* Begin Data in this exercise *

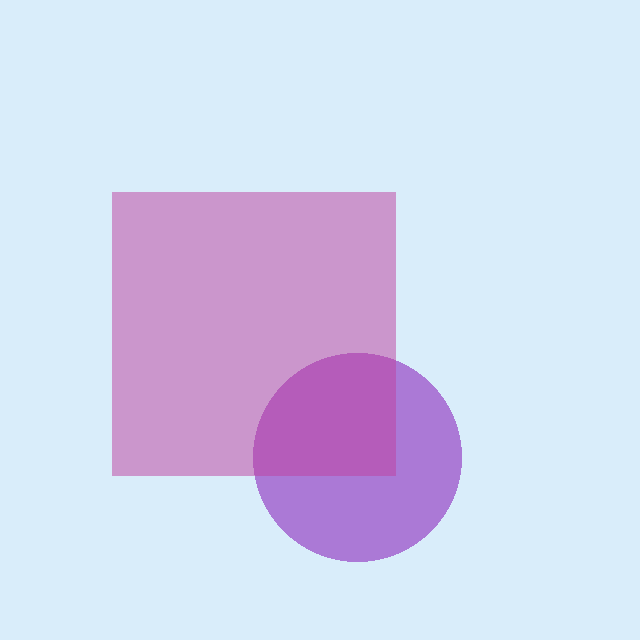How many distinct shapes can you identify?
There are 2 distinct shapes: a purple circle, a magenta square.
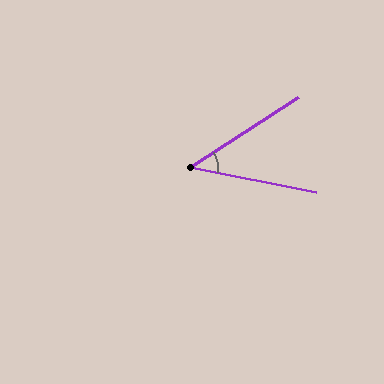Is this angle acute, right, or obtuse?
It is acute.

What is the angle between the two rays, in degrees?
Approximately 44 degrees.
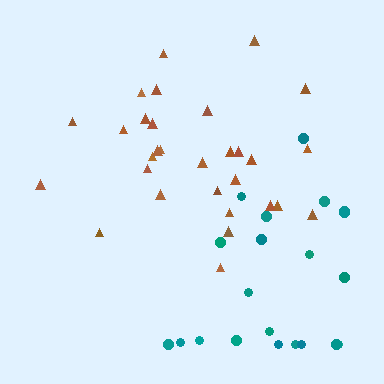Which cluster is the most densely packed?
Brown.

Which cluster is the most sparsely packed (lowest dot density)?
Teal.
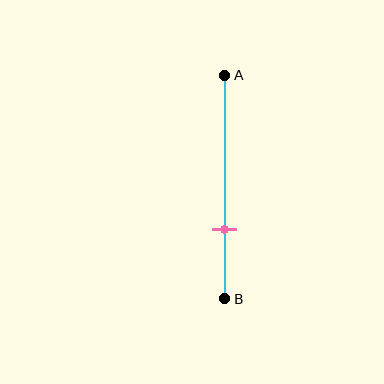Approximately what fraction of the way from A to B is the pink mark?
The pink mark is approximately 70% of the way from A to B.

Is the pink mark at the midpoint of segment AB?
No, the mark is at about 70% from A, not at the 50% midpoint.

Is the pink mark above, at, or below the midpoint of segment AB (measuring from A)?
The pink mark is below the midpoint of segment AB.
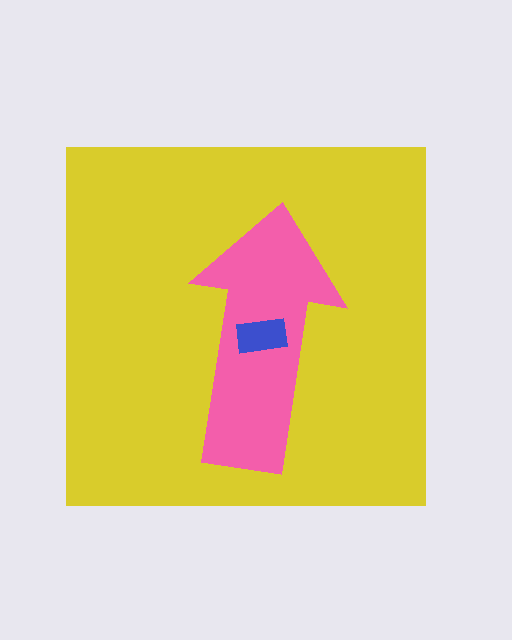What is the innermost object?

* End Data in this exercise *
* Begin Data in this exercise *

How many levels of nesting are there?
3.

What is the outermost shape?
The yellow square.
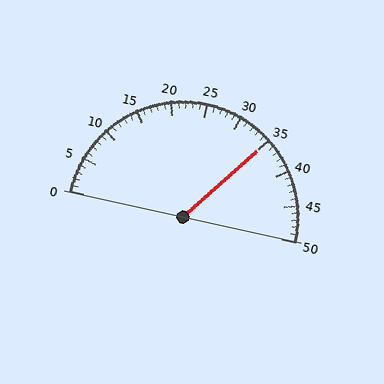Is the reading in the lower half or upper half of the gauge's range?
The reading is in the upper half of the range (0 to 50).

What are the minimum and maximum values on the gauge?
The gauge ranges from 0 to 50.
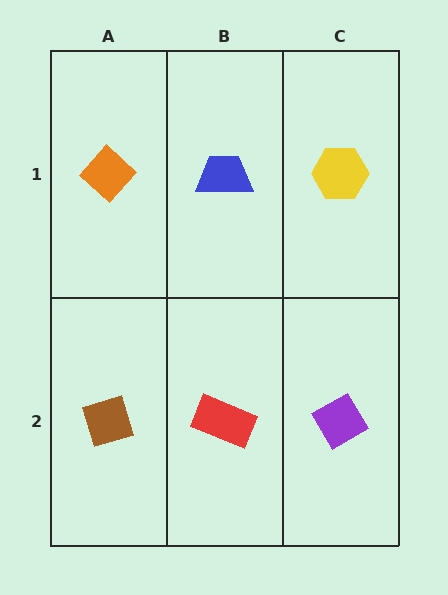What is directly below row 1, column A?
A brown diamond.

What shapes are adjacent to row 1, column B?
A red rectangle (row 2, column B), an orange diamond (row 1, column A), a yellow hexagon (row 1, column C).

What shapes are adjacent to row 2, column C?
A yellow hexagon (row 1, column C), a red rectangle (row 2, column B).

* End Data in this exercise *
* Begin Data in this exercise *

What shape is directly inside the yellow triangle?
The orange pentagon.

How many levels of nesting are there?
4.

* End Data in this exercise *

__Requirement__: Print everything from the line with "How many distinct shapes can you identify?" down to the line with "What is the innermost object?" in the entries above, both lines included and nothing more, without the pictures.

__Exercise result__:
How many distinct shapes can you identify?
There are 2 distinct shapes: a purple circle, a magenta square.
Is this angle acute, right, or obtuse?
It is acute.

What is the angle between the two rays, in degrees?
Approximately 44 degrees.
Which cluster is the most densely packed?
Brown.

Which cluster is the most sparsely packed (lowest dot density)?
Teal.
Approximately what fraction of the way from A to B is the pink mark?
The pink mark is approximately 70% of the way from A to B.

Is the pink mark at the midpoint of segment AB?
No, the mark is at about 70% from A, not at the 50% midpoint.

Is the pink mark above, at, or below the midpoint of segment AB (measuring from A)?
The pink mark is below the midpoint of segment AB.
What is the innermost object?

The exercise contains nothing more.